Set down without change every line from the line that contains "What shapes are adjacent to row 1, column B?" through the end of the listing, and only those lines. No pictures.

DATA FOR THIS EXERCISE:
┄┄┄┄┄┄┄┄┄┄┄┄┄┄┄┄┄┄┄┄

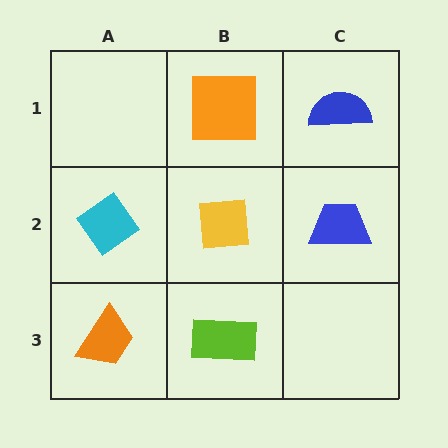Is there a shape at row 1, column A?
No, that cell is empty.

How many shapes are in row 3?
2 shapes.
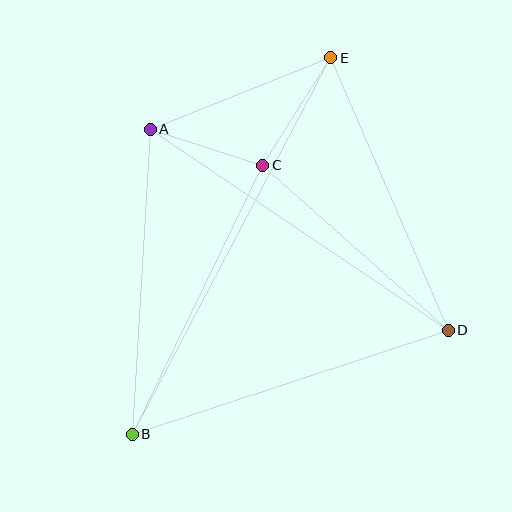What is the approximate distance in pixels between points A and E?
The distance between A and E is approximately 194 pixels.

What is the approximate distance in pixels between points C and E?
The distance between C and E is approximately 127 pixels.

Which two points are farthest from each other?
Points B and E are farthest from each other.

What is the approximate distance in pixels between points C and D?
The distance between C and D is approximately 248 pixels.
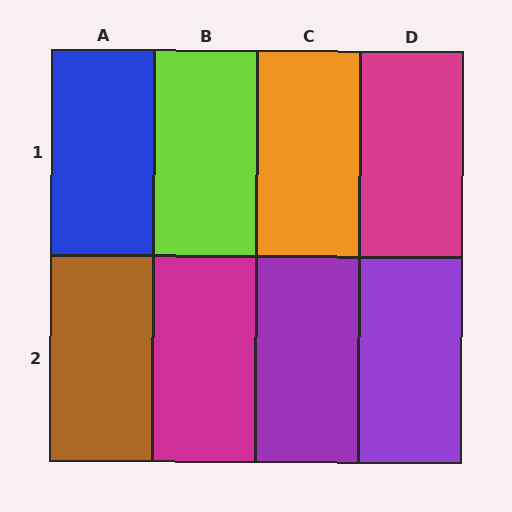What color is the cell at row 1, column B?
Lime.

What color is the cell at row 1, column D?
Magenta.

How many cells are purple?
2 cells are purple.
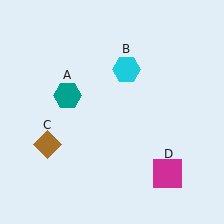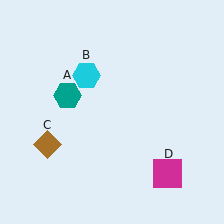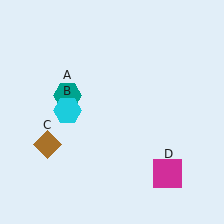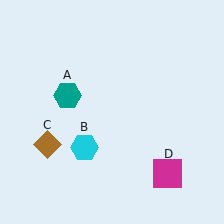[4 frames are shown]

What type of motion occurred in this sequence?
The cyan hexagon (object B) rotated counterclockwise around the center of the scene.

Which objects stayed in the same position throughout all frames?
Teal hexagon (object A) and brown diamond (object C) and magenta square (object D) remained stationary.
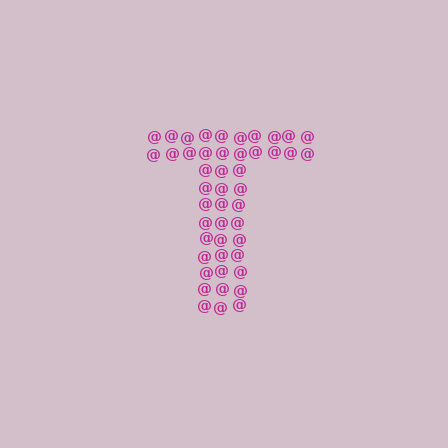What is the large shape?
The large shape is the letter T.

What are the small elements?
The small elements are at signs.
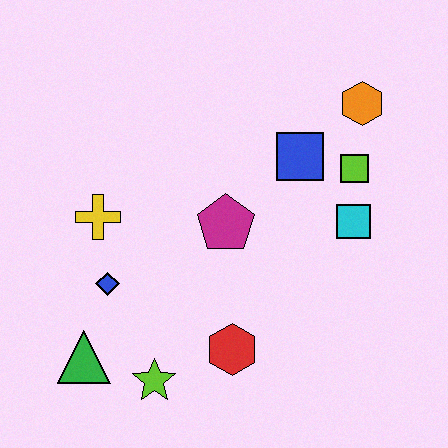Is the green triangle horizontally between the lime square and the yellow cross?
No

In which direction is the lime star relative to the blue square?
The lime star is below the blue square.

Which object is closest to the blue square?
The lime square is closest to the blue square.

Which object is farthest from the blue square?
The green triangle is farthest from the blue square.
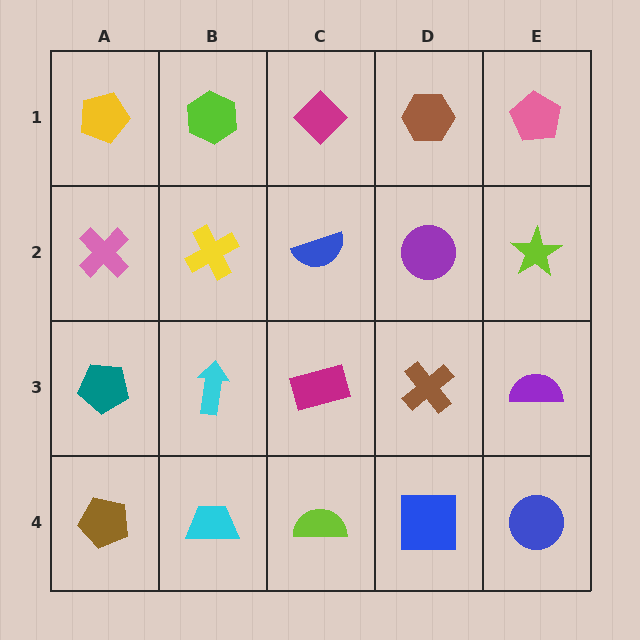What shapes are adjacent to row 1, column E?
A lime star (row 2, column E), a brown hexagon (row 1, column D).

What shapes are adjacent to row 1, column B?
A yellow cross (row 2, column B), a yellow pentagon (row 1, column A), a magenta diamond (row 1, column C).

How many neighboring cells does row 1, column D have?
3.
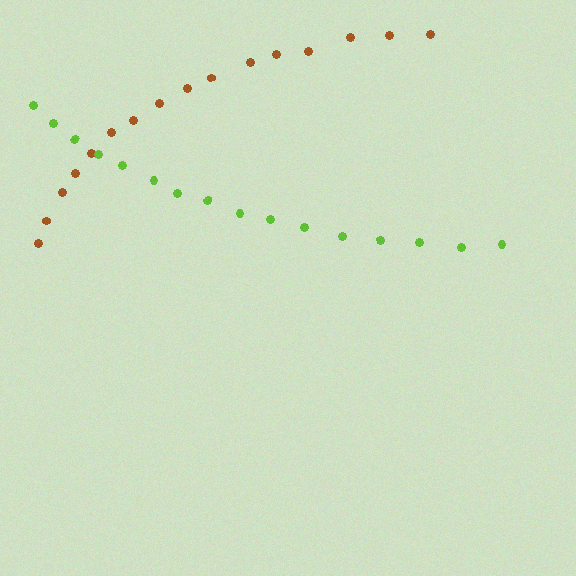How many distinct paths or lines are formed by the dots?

┄┄┄┄┄┄┄┄┄┄┄┄┄┄┄┄┄┄┄┄

REPLY:
What shapes are adjacent to row 1, column B?
A yellow cross (row 2, column B), a yellow pentagon (row 1, column A), a magenta diamond (row 1, column C).

How many neighboring cells does row 1, column D have?
3.
How many distinct paths or lines are formed by the dots?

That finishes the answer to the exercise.